### Aim
From the line containing "Which color appears most frequently?" down to the final line of the entries below, quote every line verbatim. Exclude pictures.
───── Data excerpts ─────
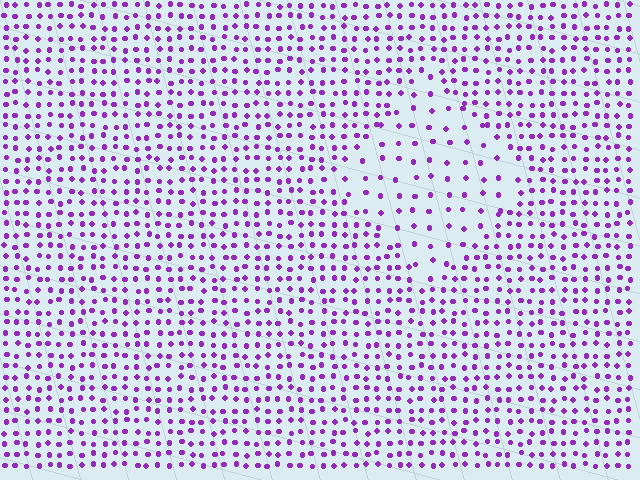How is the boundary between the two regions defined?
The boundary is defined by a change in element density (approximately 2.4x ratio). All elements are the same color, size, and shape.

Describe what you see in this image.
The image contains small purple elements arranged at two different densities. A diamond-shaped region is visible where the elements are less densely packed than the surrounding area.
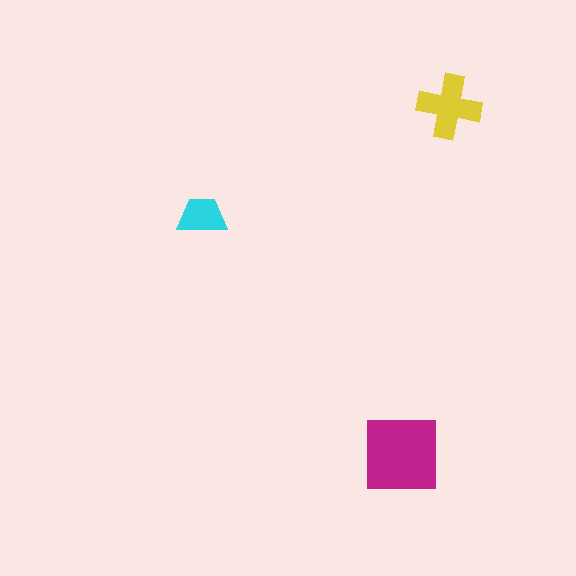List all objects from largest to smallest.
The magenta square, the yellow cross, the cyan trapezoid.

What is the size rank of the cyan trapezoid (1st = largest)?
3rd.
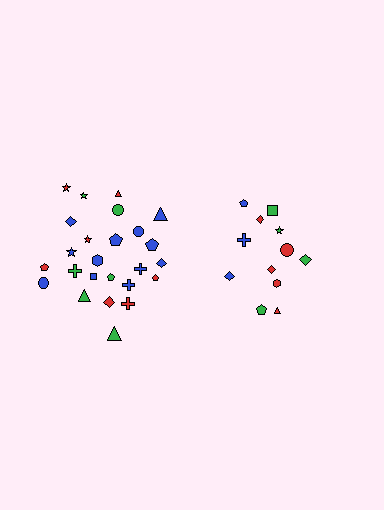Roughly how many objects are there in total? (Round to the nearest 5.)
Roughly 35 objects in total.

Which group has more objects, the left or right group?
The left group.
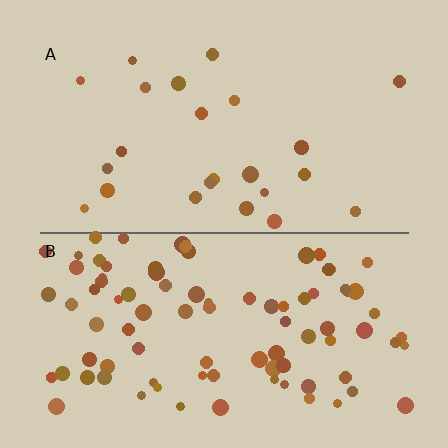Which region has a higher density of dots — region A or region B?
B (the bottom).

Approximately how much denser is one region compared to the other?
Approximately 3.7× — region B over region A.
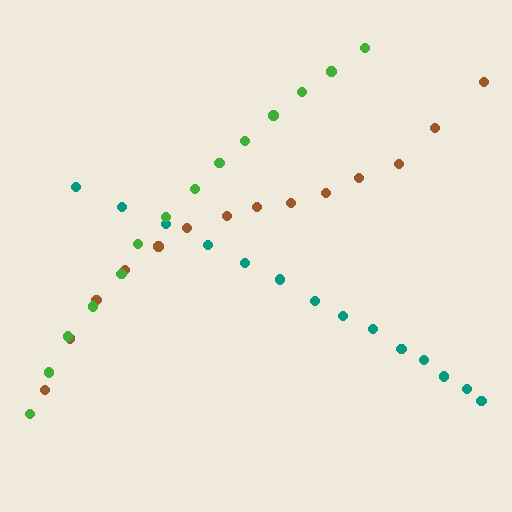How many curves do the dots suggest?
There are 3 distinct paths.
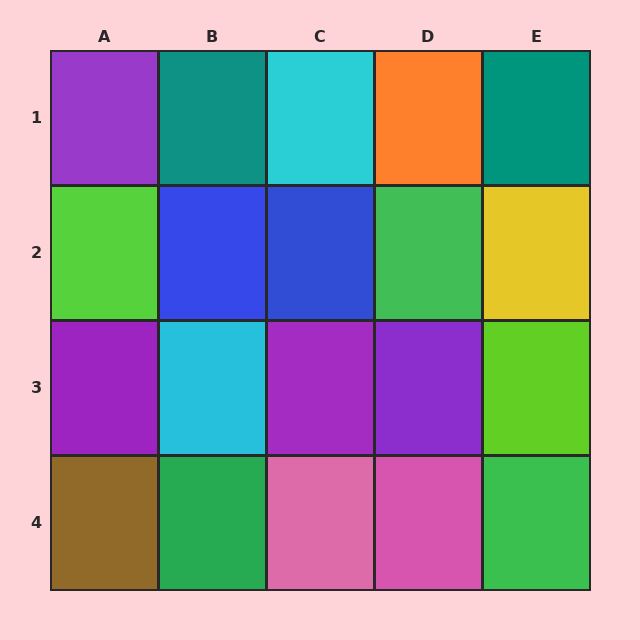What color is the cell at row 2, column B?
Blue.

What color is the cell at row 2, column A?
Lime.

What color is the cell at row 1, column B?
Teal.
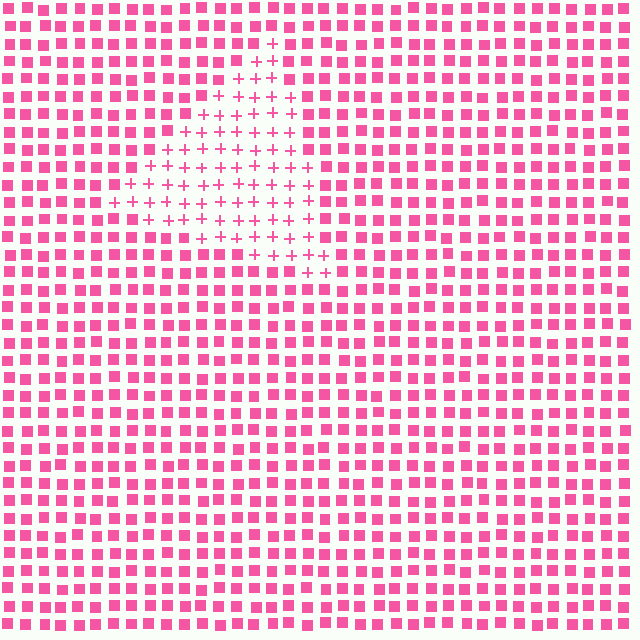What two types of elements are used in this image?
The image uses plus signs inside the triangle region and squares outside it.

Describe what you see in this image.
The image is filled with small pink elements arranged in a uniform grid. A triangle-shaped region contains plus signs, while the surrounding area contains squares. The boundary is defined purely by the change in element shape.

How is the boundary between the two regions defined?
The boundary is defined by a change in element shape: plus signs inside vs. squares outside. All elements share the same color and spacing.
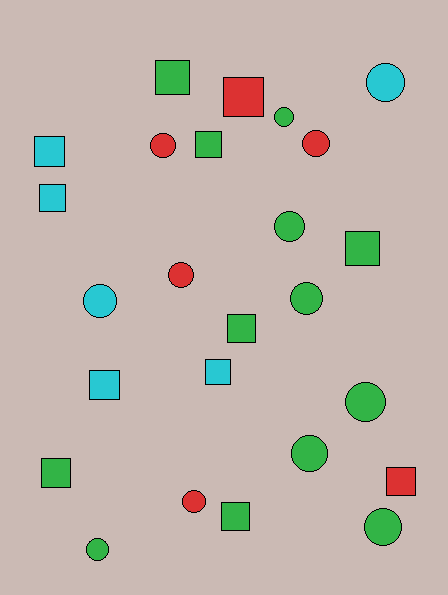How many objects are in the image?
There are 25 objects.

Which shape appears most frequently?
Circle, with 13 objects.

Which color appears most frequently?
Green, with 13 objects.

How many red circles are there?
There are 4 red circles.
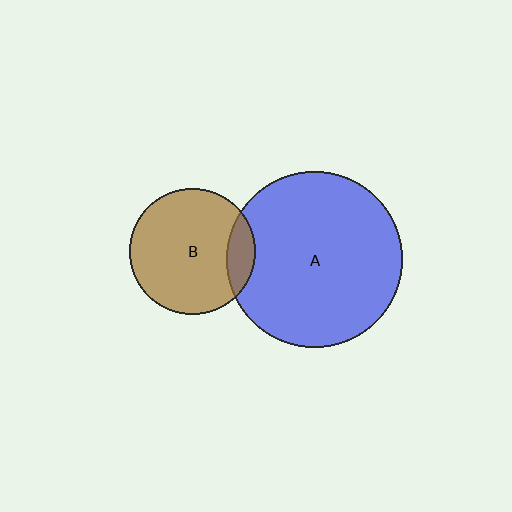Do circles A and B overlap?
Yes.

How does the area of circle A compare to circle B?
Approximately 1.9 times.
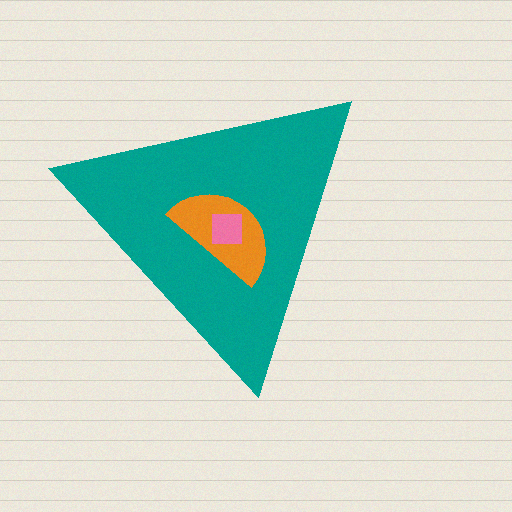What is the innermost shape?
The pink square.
─────
### Result
Which color appears most frequently?
Green, with 13 objects.

How many red circles are there?
There are 4 red circles.
Do circles A and B overlap?
Yes.

How does the area of circle A compare to circle B?
Approximately 1.9 times.
What is the innermost shape?
The pink square.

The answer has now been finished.